### WORK TO BE COMPLETED
Retype exactly the lines from the one containing "What color is the cell at row 2, column E?" through the last line of the records below, including both, and leave out any pictures.

::::::::::

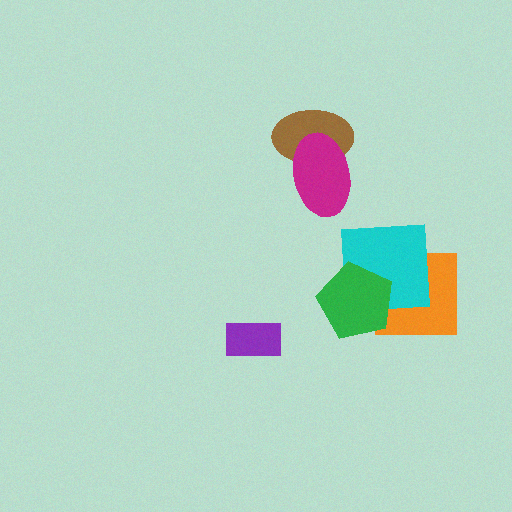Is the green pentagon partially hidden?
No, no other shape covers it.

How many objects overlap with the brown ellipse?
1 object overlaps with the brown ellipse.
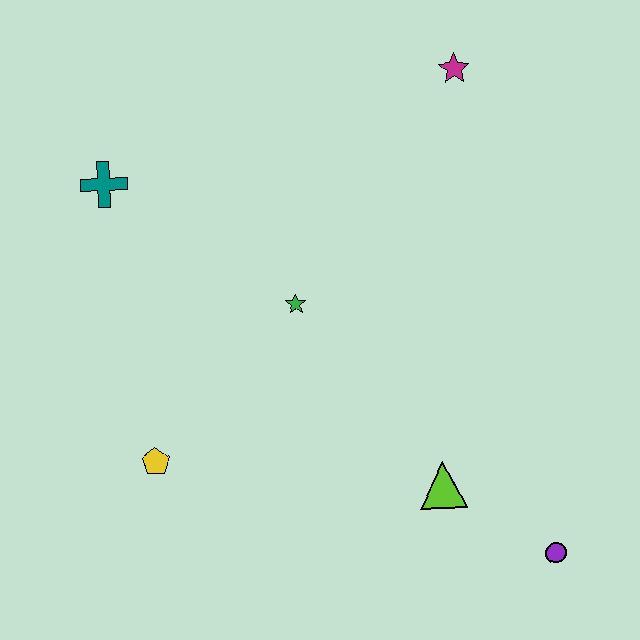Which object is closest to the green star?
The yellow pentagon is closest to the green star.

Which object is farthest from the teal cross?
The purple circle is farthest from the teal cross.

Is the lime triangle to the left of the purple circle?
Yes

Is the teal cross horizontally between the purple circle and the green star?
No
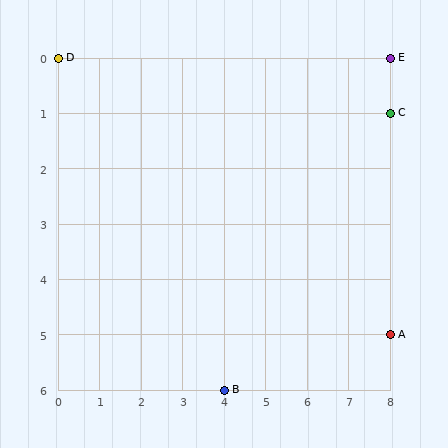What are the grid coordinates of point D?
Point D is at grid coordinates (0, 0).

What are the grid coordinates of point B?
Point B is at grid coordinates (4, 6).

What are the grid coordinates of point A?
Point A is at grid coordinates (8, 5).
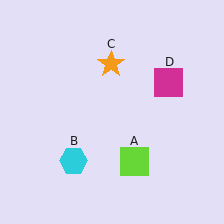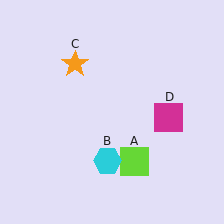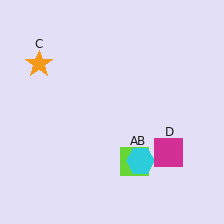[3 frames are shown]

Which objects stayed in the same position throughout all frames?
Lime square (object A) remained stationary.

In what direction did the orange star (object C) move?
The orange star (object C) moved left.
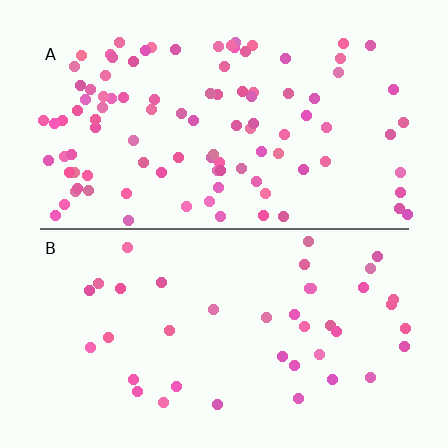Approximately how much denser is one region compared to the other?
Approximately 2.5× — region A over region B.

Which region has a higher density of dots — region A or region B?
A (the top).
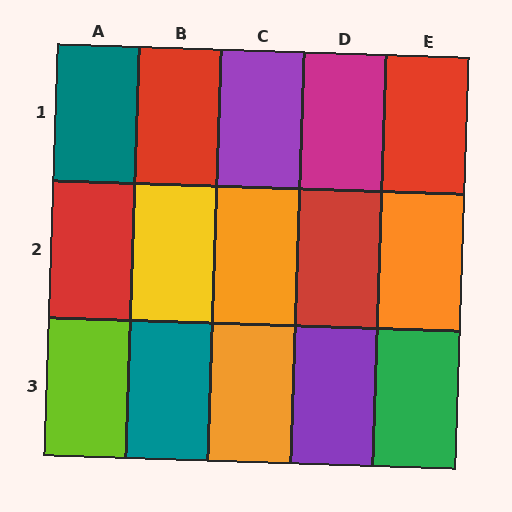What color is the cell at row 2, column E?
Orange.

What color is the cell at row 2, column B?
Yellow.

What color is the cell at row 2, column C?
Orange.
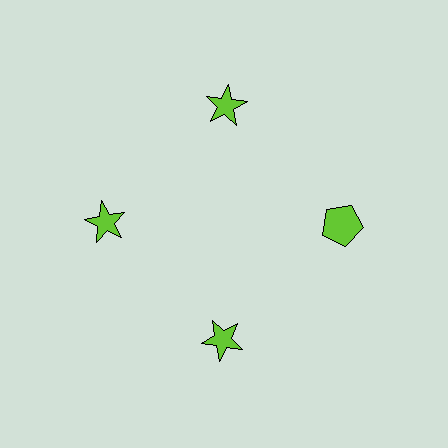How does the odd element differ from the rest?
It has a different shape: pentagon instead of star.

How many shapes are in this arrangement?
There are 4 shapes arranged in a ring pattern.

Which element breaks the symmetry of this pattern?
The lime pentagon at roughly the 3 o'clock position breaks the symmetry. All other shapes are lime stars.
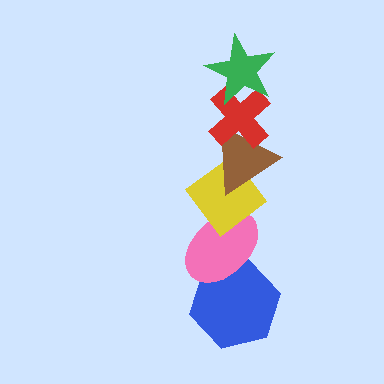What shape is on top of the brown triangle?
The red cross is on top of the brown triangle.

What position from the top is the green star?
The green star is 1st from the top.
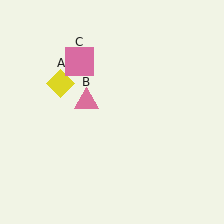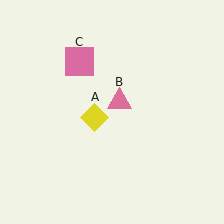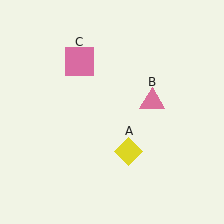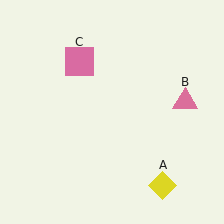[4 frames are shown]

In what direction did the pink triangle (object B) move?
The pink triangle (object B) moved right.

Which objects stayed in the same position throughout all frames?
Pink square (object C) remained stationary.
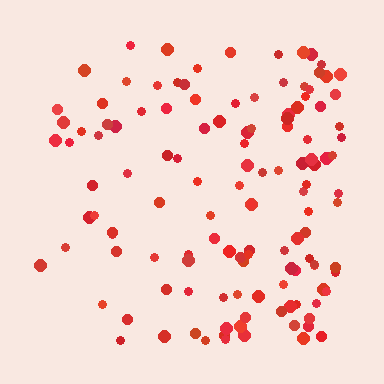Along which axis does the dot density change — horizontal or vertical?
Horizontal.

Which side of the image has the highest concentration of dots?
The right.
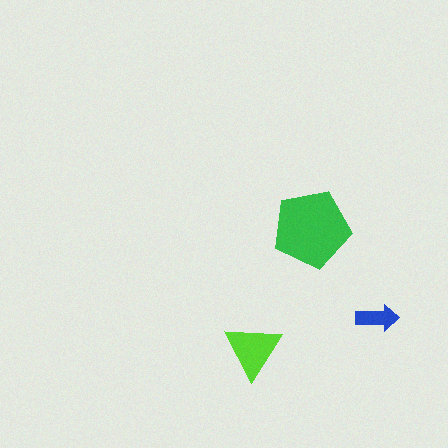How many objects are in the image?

::::::::::

### FINAL ANSWER
What color is the cell at row 2, column E?
Orange.

What color is the cell at row 2, column B?
Yellow.

What color is the cell at row 2, column C?
Orange.
How does the odd element differ from the rest?
It has a different shape: pentagon instead of star.

How many shapes are in this arrangement?
There are 4 shapes arranged in a ring pattern.

Which element breaks the symmetry of this pattern?
The lime pentagon at roughly the 3 o'clock position breaks the symmetry. All other shapes are lime stars.
What shape is on top of the brown triangle?
The red cross is on top of the brown triangle.

What position from the top is the green star?
The green star is 1st from the top.
[4 frames are shown]

In what direction did the pink triangle (object B) move?
The pink triangle (object B) moved right.

Which objects stayed in the same position throughout all frames?
Pink square (object C) remained stationary.
Along which axis does the dot density change — horizontal or vertical?
Horizontal.

Which side of the image has the highest concentration of dots?
The right.
How many objects are in the image?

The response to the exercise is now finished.